**Problem to work on:**
Pictures do not belong in your copy. Repeat all the other data exactly.

**Data for this exercise:**

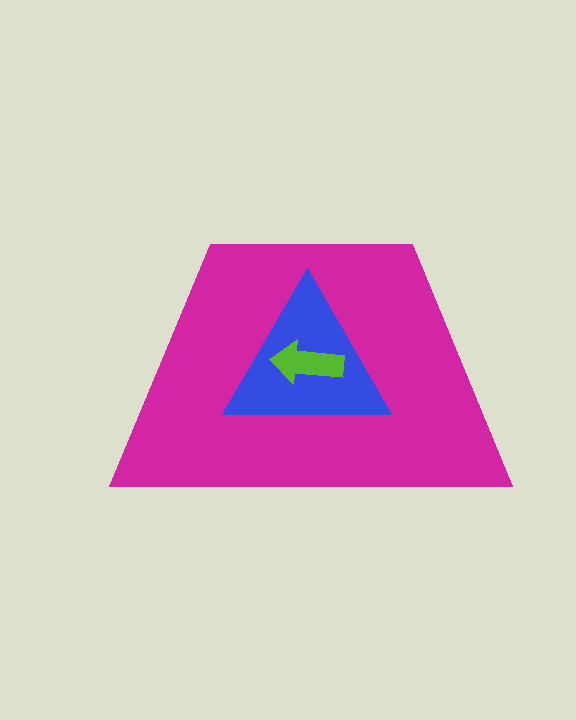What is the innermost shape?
The lime arrow.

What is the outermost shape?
The magenta trapezoid.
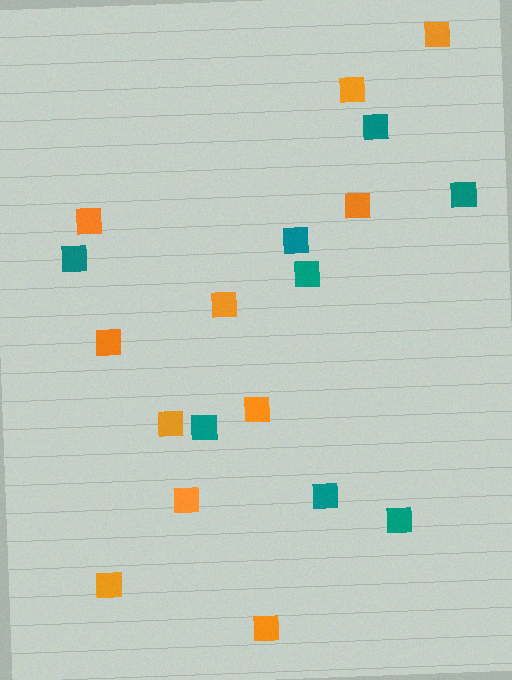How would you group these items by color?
There are 2 groups: one group of teal squares (8) and one group of orange squares (11).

**The response:**
What is the innermost shape?
The lime arrow.

What is the outermost shape?
The magenta trapezoid.
How would you group these items by color?
There are 2 groups: one group of teal squares (8) and one group of orange squares (11).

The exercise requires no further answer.